##### Input material #####

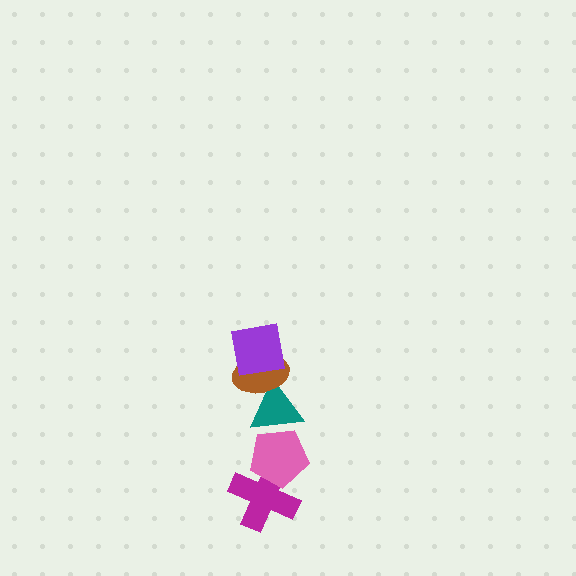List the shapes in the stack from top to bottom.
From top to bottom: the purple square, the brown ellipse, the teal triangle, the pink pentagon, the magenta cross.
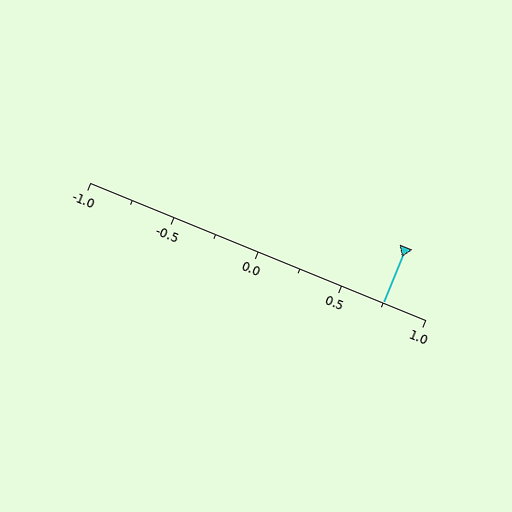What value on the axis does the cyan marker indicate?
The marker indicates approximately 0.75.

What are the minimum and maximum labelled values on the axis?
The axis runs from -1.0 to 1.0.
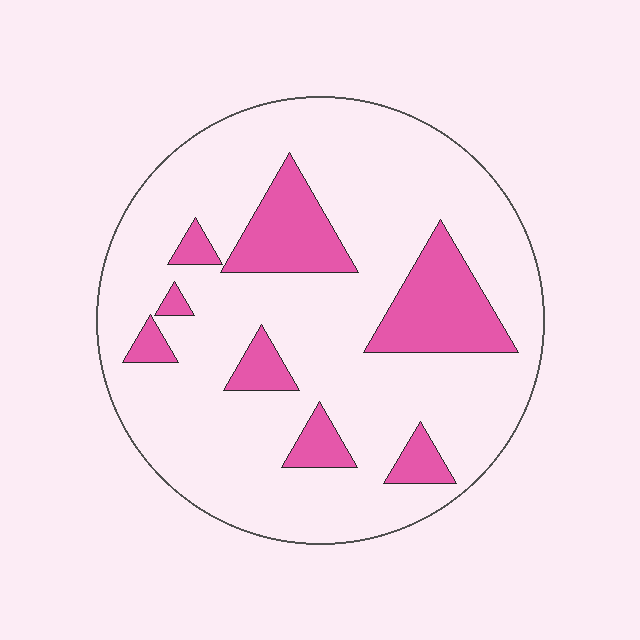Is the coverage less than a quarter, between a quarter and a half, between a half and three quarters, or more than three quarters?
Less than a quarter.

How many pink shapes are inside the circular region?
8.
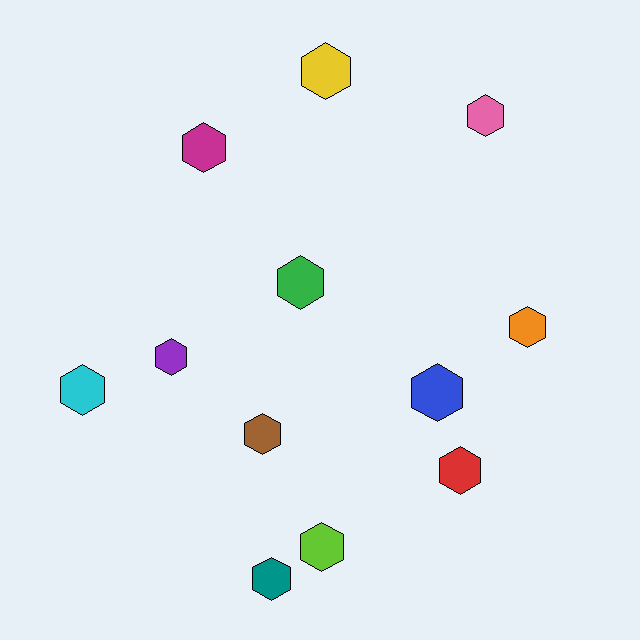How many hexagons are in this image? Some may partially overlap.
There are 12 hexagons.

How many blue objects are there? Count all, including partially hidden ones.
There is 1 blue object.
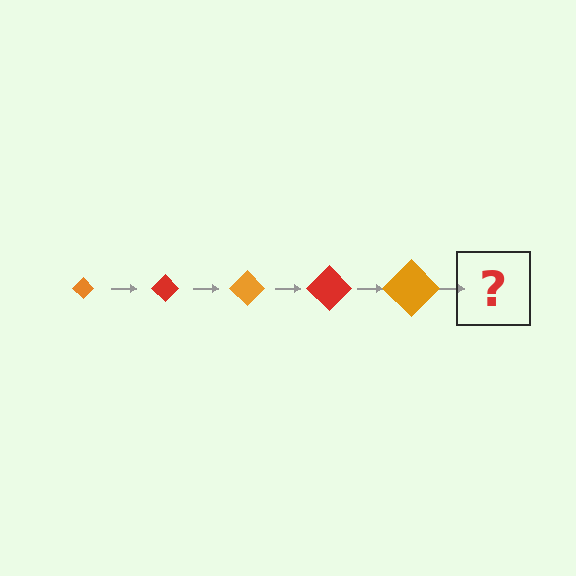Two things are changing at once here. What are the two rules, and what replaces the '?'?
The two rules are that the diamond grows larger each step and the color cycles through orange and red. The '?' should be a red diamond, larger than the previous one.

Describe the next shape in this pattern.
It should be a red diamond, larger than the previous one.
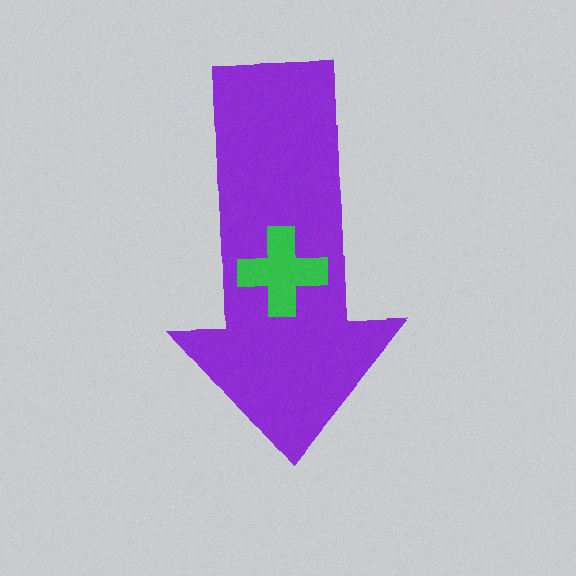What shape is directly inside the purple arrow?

#####

Only the lines from the one containing "Two things are" through the last line of the entries above belong in the copy; reproduce them exactly and drop every picture.

Task output:
Two things are changing at once here. What are the two rules, and what replaces the '?'?
The two rules are that the diamond grows larger each step and the color cycles through orange and red. The '?' should be a red diamond, larger than the previous one.

Describe the next shape in this pattern.
It should be a red diamond, larger than the previous one.
What shape is directly inside the purple arrow?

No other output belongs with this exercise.